(Records from a geometry dataset)
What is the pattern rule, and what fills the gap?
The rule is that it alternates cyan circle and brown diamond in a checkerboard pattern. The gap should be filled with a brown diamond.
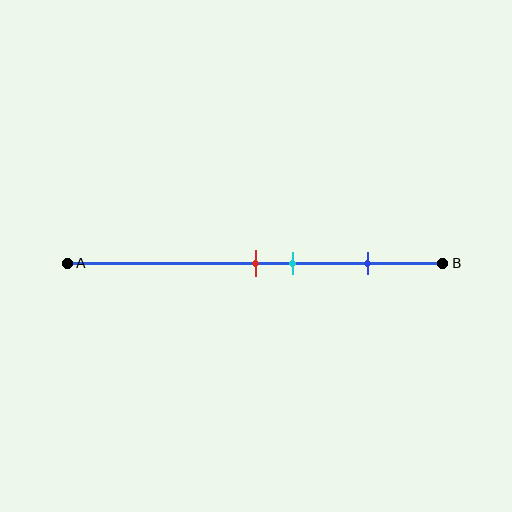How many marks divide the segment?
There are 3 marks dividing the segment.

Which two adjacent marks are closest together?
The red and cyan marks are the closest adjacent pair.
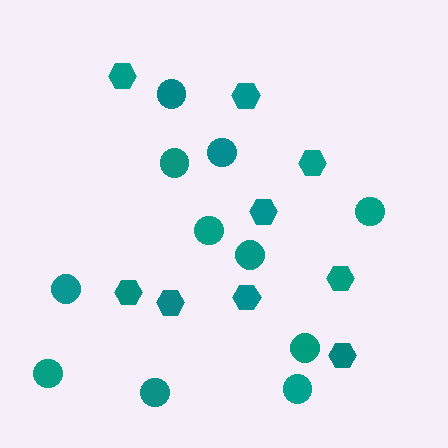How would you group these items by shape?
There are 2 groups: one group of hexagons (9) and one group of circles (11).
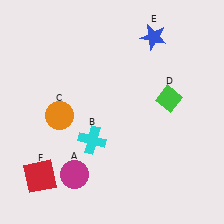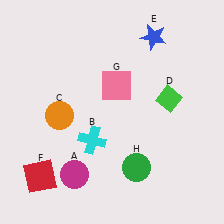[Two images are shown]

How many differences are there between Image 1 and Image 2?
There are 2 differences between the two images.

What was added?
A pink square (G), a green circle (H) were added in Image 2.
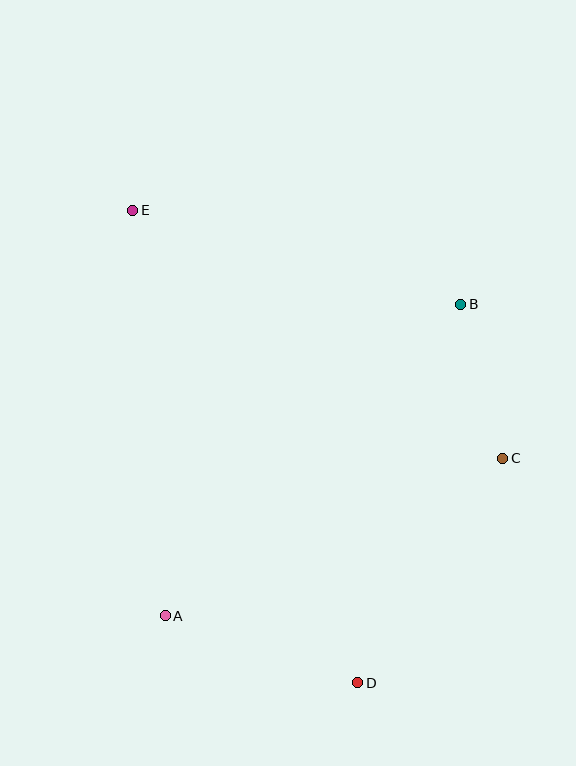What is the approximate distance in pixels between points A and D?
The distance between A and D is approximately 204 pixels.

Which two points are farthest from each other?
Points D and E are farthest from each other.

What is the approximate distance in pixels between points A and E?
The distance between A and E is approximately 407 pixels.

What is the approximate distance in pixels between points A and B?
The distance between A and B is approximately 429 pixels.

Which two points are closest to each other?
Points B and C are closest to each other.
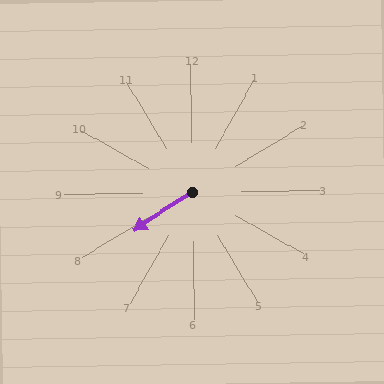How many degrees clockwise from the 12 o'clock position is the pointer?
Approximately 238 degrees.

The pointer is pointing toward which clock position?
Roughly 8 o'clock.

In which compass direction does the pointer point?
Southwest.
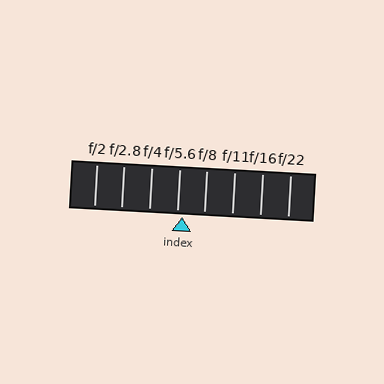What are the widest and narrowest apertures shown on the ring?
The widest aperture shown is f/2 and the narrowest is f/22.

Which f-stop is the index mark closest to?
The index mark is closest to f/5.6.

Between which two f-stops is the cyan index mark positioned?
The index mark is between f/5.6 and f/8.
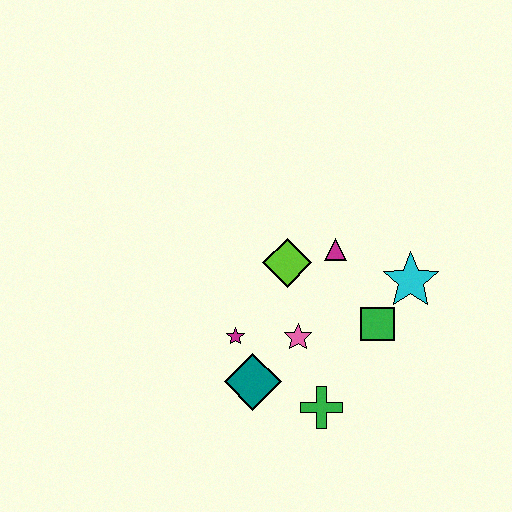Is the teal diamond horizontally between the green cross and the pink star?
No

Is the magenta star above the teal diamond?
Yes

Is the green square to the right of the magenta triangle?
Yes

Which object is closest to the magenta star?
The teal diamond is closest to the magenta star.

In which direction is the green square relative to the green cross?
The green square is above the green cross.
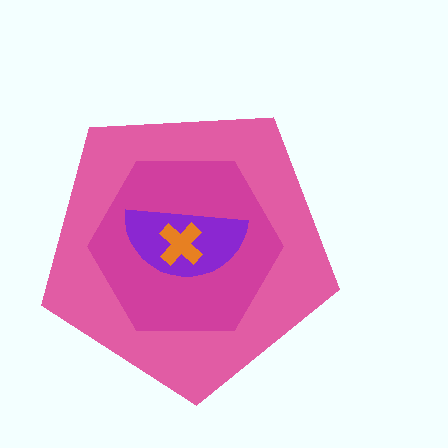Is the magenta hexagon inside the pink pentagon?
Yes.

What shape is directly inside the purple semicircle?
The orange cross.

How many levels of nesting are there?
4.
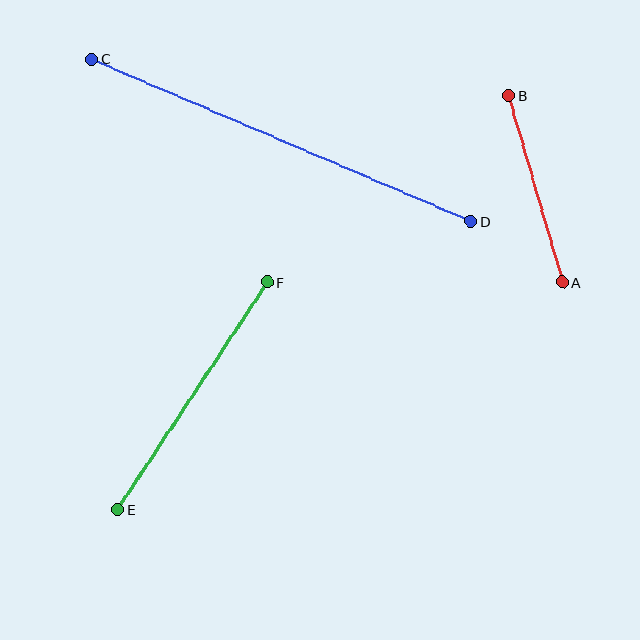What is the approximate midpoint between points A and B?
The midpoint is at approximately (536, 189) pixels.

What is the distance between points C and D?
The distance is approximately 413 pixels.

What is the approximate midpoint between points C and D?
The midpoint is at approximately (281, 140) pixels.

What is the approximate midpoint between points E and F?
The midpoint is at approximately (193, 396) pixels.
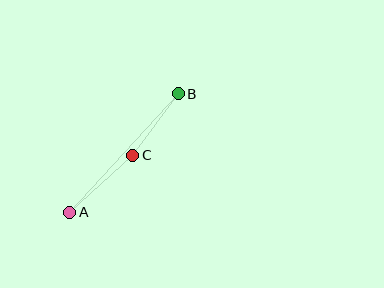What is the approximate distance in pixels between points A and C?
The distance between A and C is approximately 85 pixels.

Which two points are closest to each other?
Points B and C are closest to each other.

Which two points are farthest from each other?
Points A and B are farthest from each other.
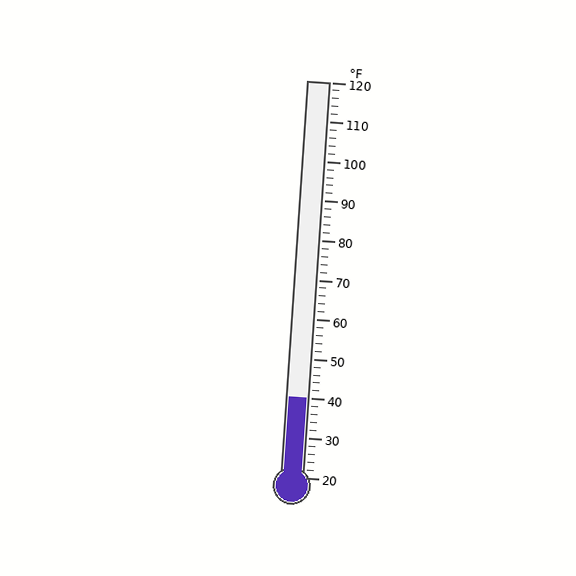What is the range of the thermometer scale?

==

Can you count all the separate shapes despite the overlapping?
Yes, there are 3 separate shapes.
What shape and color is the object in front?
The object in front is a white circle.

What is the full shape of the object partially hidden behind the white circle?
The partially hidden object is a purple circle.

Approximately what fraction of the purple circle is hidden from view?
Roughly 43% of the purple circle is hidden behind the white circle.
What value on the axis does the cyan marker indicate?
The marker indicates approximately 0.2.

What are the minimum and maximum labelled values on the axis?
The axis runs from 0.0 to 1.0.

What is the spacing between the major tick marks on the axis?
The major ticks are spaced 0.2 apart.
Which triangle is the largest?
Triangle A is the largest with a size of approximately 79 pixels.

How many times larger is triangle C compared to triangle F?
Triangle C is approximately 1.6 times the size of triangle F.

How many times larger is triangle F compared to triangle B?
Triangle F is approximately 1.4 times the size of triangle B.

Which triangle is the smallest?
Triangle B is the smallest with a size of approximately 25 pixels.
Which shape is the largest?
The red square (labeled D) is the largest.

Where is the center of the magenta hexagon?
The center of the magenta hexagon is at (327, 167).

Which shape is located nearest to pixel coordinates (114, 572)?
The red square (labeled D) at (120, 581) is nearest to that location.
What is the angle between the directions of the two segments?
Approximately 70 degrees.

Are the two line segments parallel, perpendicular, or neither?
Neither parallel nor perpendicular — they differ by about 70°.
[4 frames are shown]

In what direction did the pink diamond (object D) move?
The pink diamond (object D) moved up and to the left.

> **Do this**:
Your task is to transcribe exactly the lines starting at the line that contains "What is the distance between points C and D?" and ending at the line that contains "What is the range of the thermometer scale?", both included. Leave out the pictures.

> **Solution**:
What is the distance between points C and D?
The distance is approximately 413 pixels.

What is the approximate midpoint between points C and D?
The midpoint is at approximately (281, 140) pixels.

What is the approximate midpoint between points E and F?
The midpoint is at approximately (193, 396) pixels.
What is the approximate distance in pixels between points A and C?
The distance between A and C is approximately 85 pixels.

Which two points are closest to each other?
Points B and C are closest to each other.

Which two points are farthest from each other?
Points A and B are farthest from each other.
What is the range of the thermometer scale?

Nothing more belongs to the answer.